CHALLENGE:
Retype exactly the lines that start at the line with "How many teal" and end at the final line, both included, and leave out every picture.

⁂

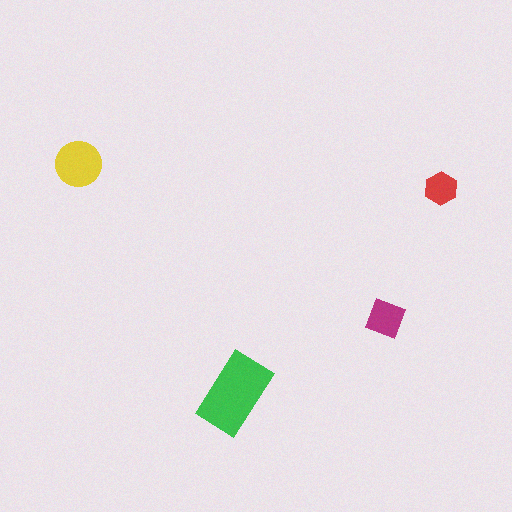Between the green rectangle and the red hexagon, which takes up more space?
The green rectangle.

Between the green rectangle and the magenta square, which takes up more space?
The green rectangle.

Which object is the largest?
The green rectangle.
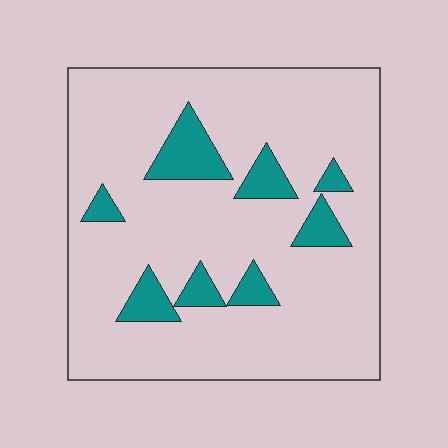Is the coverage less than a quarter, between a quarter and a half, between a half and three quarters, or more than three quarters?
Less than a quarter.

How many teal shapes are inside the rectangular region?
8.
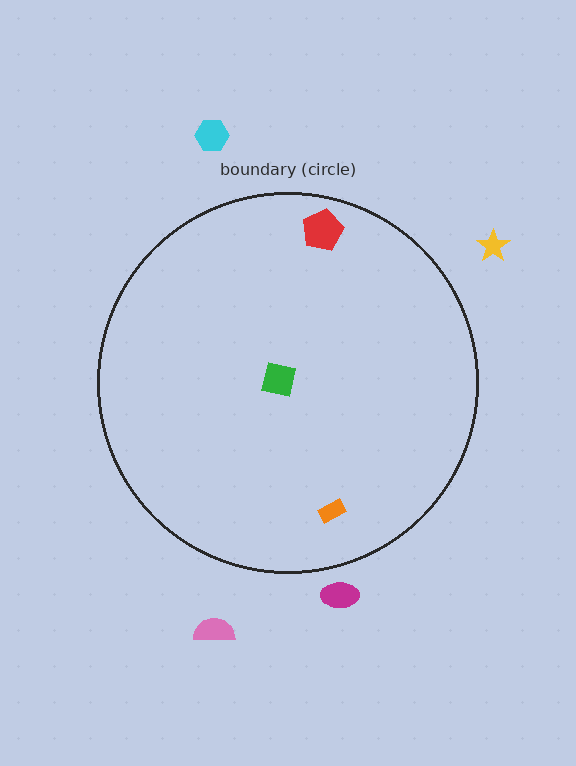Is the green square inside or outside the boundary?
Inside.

⁂

RESULT OF THE EXERCISE:
How many teal shapes are inside the rectangular region?
8.
Is the green square inside or outside the boundary?
Inside.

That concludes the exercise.